§ **Work to be completed**
An image-free, verbatim transcription of the records is the expected result.

******

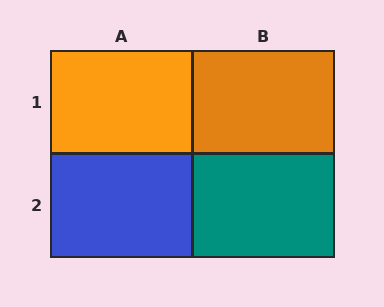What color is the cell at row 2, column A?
Blue.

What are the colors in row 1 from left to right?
Orange, orange.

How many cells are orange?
2 cells are orange.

******

§ **Your solution**
What color is the cell at row 2, column A?
Blue.

What are the colors in row 1 from left to right?
Orange, orange.

How many cells are orange?
2 cells are orange.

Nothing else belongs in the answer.